= EXERCISE AIM =
Locate the line containing "Which object moved?" in the material below. Copy that line and all following lines through the end exactly, omitting any pictures.
┄┄┄┄┄┄┄┄┄┄
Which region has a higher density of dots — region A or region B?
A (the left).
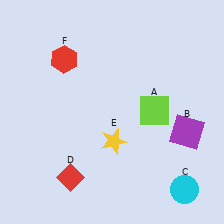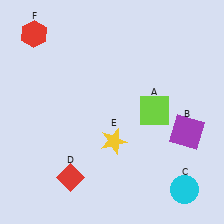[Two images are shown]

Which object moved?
The red hexagon (F) moved up and to the left.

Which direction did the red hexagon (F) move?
The red hexagon (F) moved up and to the left.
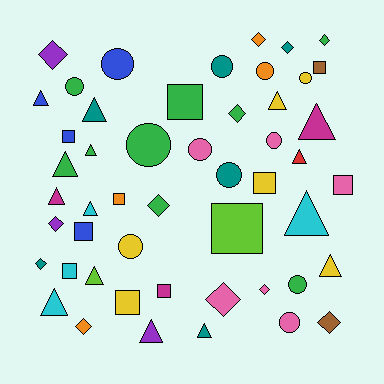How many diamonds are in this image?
There are 12 diamonds.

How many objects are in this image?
There are 50 objects.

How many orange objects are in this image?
There are 4 orange objects.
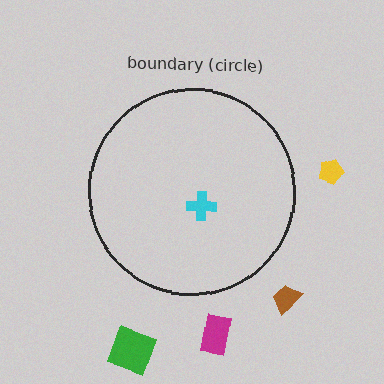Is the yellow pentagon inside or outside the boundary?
Outside.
┄┄┄┄┄┄┄┄┄┄
= TASK ANSWER =
Which object moved?
The red hexagon (F) moved up and to the left.

Which direction did the red hexagon (F) move?
The red hexagon (F) moved up and to the left.
How many diamonds are in this image?
There are 12 diamonds.

How many objects are in this image?
There are 50 objects.

How many orange objects are in this image?
There are 4 orange objects.
Is the yellow pentagon inside or outside the boundary?
Outside.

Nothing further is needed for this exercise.